Rows:

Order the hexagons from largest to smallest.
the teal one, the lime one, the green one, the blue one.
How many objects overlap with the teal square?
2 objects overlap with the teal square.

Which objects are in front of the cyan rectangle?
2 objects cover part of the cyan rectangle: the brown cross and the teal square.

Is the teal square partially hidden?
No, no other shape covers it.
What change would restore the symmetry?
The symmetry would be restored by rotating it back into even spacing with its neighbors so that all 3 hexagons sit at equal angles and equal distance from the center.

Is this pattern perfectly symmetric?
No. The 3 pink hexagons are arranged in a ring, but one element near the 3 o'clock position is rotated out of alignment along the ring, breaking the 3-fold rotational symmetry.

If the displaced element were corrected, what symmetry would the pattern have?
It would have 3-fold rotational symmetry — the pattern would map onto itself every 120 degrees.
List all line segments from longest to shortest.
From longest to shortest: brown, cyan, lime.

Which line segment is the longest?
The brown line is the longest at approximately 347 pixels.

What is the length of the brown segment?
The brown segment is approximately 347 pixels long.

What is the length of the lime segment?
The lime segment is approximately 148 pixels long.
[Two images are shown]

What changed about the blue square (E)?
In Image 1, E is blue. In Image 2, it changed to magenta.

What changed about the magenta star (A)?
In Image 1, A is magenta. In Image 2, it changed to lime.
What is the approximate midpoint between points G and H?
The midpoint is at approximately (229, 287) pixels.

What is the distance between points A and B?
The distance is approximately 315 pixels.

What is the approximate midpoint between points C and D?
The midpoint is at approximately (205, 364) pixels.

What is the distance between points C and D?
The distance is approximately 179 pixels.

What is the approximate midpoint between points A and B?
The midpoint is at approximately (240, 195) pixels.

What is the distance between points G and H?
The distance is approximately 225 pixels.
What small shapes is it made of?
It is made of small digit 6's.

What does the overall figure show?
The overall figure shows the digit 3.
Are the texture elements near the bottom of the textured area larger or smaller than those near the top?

Stated goal:
Return only the lines running from the line with "What is the distance between points C and D?" to the last line of the records, both included, exactly as written.

Written answer:
What is the distance between points C and D?
The distance is approximately 179 pixels.

What is the approximate midpoint between points A and B?
The midpoint is at approximately (240, 195) pixels.

What is the distance between points G and H?
The distance is approximately 225 pixels.
What small shapes is it made of?
It is made of small digit 6's.

What does the overall figure show?
The overall figure shows the digit 3.
Are the texture elements near the bottom of the textured area larger or smaller than those near the top?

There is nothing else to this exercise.